======== PROVIDED RECORDS ========

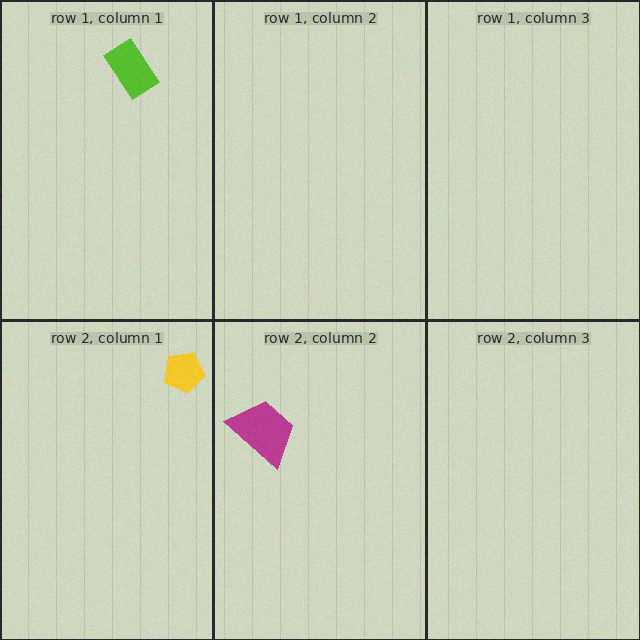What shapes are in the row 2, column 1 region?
The yellow pentagon.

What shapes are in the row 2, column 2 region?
The magenta trapezoid.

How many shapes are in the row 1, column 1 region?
1.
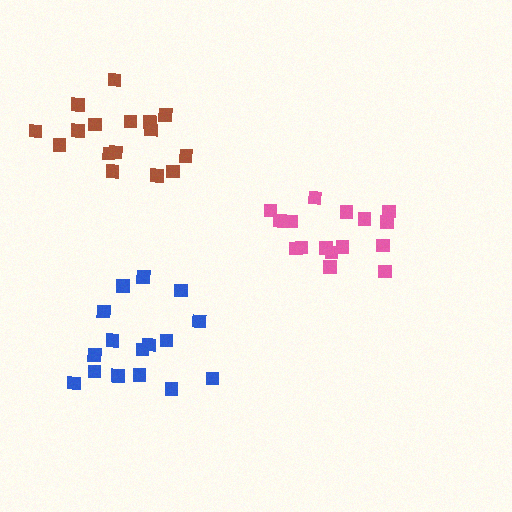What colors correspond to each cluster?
The clusters are colored: pink, blue, brown.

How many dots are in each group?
Group 1: 16 dots, Group 2: 16 dots, Group 3: 16 dots (48 total).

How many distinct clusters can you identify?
There are 3 distinct clusters.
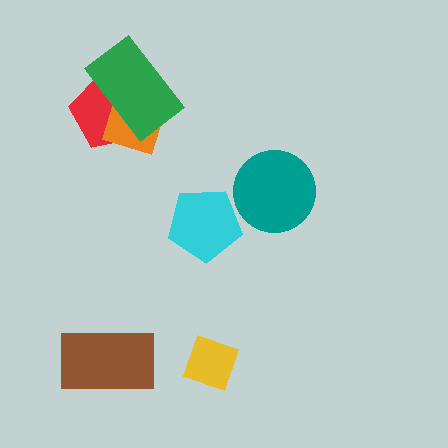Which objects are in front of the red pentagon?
2 objects cover part of the red pentagon: the orange diamond and the green rectangle.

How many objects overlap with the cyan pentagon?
0 objects overlap with the cyan pentagon.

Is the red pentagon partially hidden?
Yes, it is partially covered by another shape.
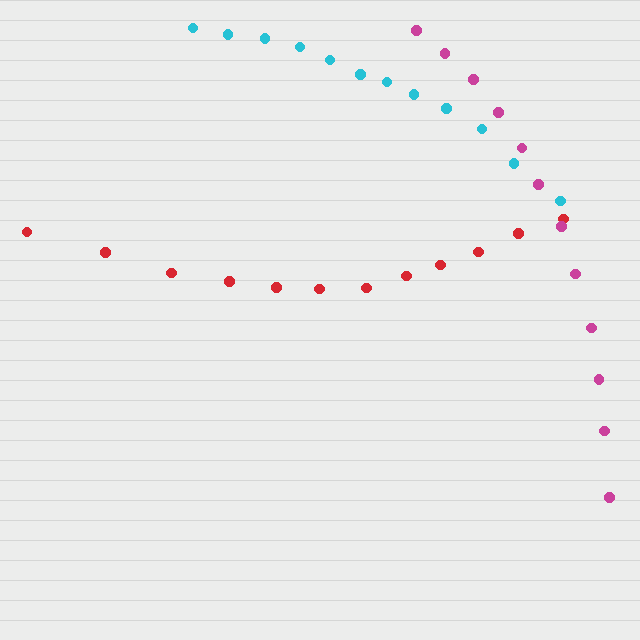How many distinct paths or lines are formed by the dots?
There are 3 distinct paths.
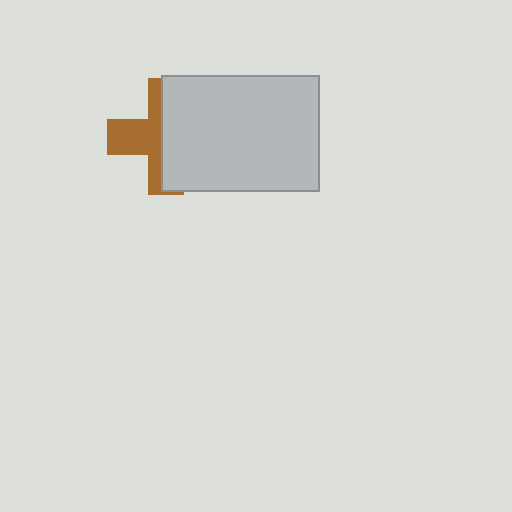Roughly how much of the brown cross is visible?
A small part of it is visible (roughly 44%).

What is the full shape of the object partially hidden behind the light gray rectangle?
The partially hidden object is a brown cross.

========

THE PROBLEM:
Your task is to retype all the entries exactly and leave out any pictures.

FINAL RESULT:
What shapes are in the row 2, column 1 region?
The yellow pentagon.

What shapes are in the row 2, column 2 region?
The magenta trapezoid.

How many shapes are in the row 1, column 1 region?
1.
What colors correspond to each cluster?
The clusters are colored: pink, blue, brown.

How many dots are in each group?
Group 1: 16 dots, Group 2: 16 dots, Group 3: 16 dots (48 total).

How many distinct clusters can you identify?
There are 3 distinct clusters.
Which objects are in front of the red pentagon?
2 objects cover part of the red pentagon: the orange diamond and the green rectangle.

How many objects overlap with the cyan pentagon?
0 objects overlap with the cyan pentagon.

Is the red pentagon partially hidden?
Yes, it is partially covered by another shape.
How many distinct paths or lines are formed by the dots?
There are 3 distinct paths.
Roughly how much of the brown cross is visible?
A small part of it is visible (roughly 44%).

What is the full shape of the object partially hidden behind the light gray rectangle?
The partially hidden object is a brown cross.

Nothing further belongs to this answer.